• _Stated task_:
Look below for the line that contains "Which region contains the purple semicircle?", then copy it and each following line to the end of the records, minus any pictures.

--- Start Excerpted records ---

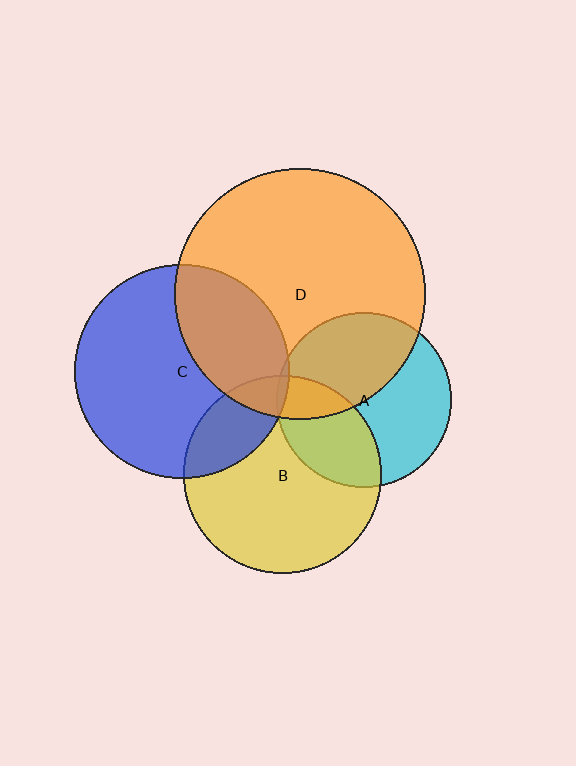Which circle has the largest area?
Circle D (orange).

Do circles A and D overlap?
Yes.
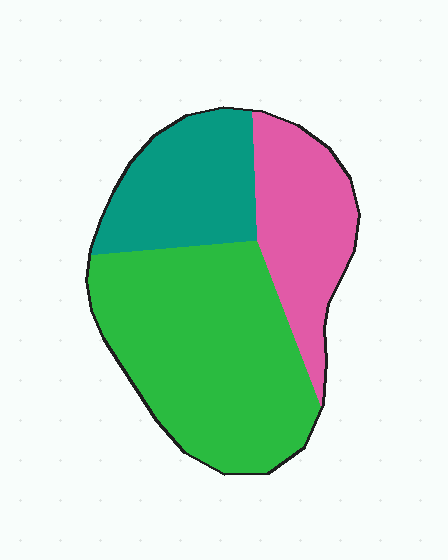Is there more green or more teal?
Green.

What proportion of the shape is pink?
Pink covers around 25% of the shape.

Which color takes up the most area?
Green, at roughly 50%.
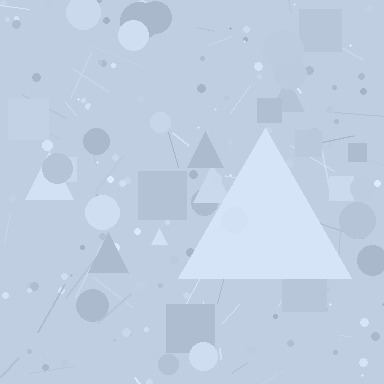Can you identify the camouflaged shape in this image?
The camouflaged shape is a triangle.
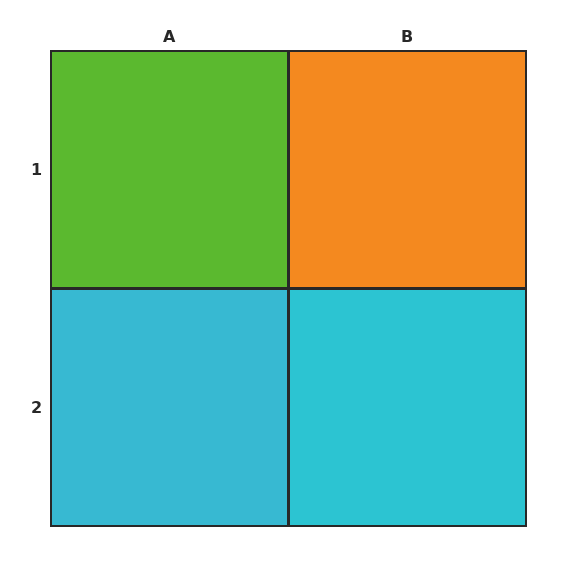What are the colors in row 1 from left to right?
Lime, orange.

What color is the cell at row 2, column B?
Cyan.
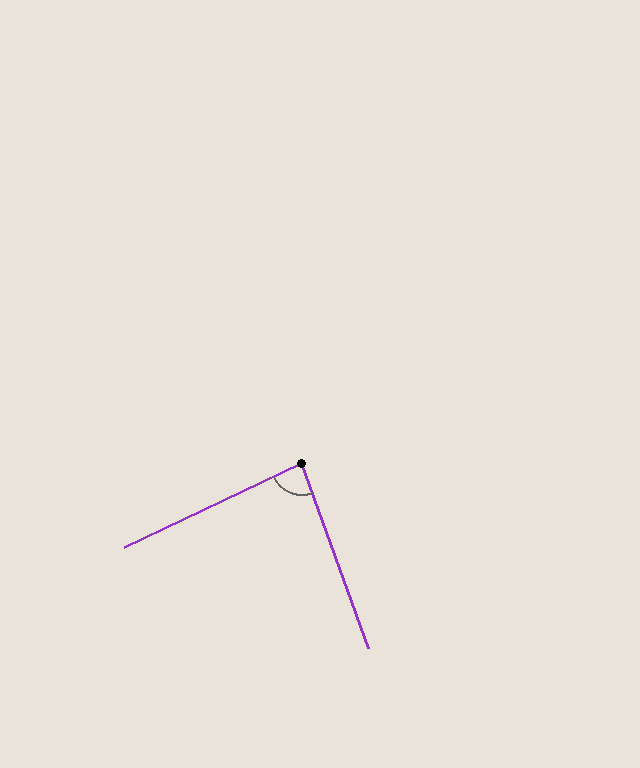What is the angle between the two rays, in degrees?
Approximately 85 degrees.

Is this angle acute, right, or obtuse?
It is acute, close to a right angle.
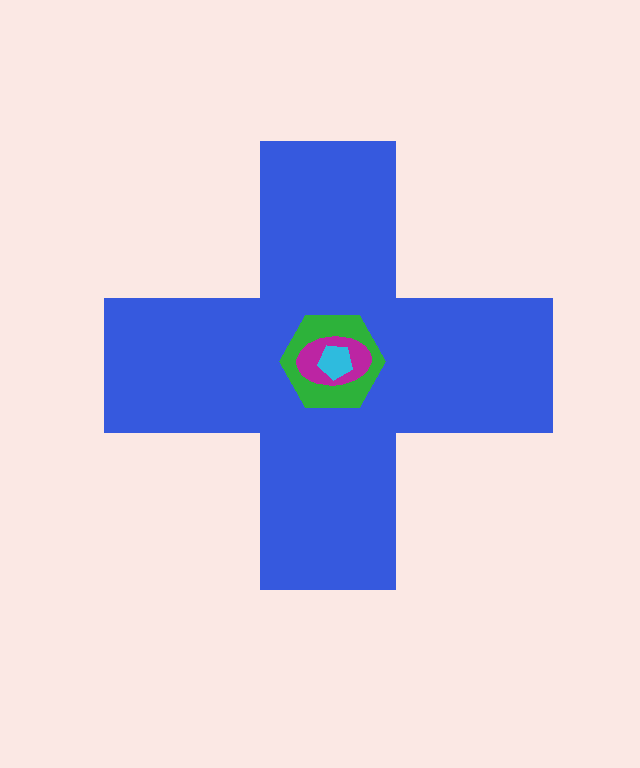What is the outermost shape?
The blue cross.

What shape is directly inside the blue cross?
The green hexagon.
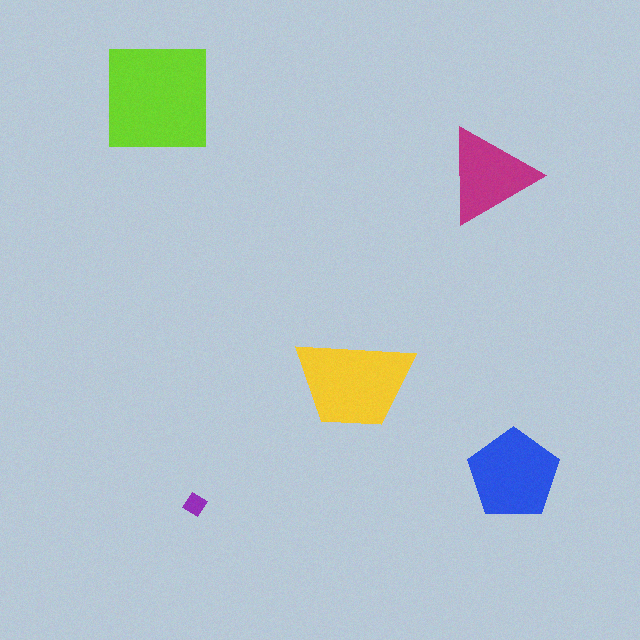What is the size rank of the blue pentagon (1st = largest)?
3rd.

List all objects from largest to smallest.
The lime square, the yellow trapezoid, the blue pentagon, the magenta triangle, the purple diamond.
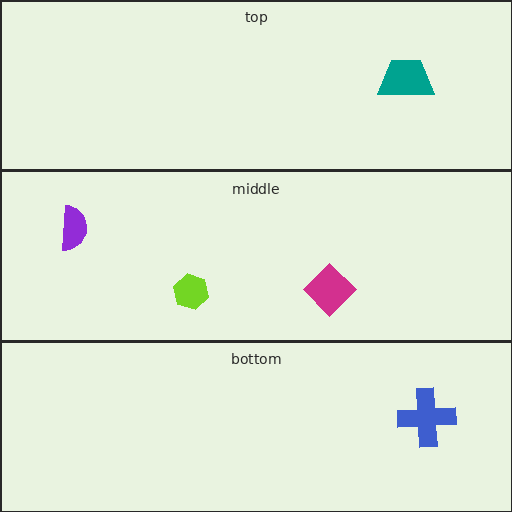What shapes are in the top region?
The teal trapezoid.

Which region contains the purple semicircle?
The middle region.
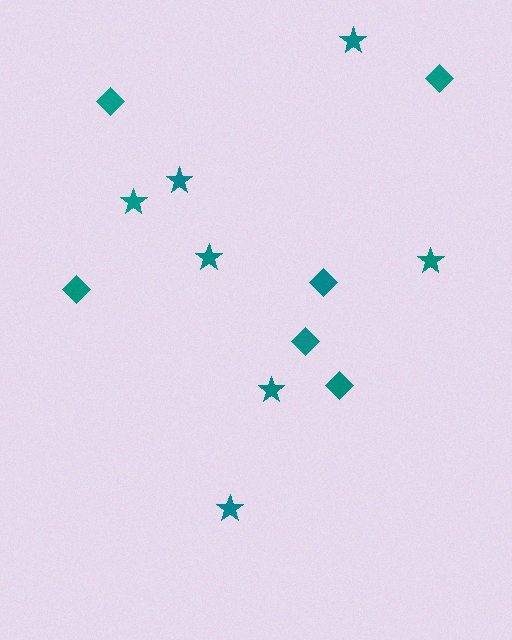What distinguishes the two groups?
There are 2 groups: one group of diamonds (6) and one group of stars (7).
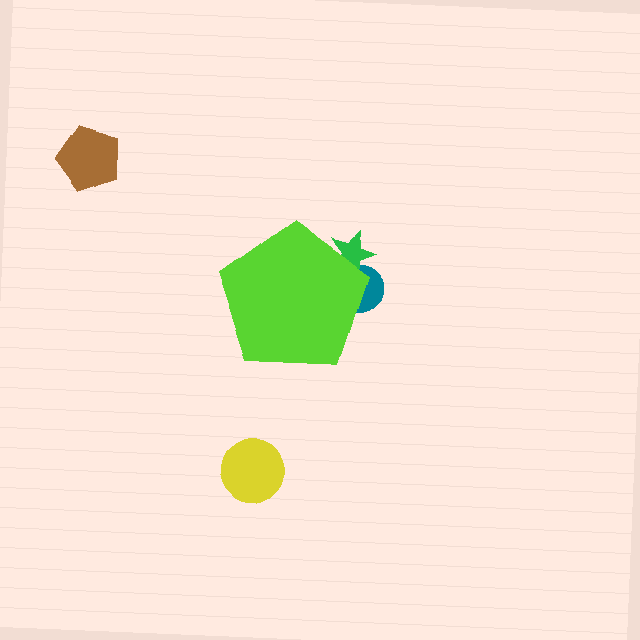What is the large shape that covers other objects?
A lime pentagon.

--- End Excerpted records ---

• _Written response_:
Which region contains the purple semicircle?
The middle region.
What distinguishes the two groups?
There are 2 groups: one group of diamonds (6) and one group of stars (7).
What is the large shape that covers other objects?
A lime pentagon.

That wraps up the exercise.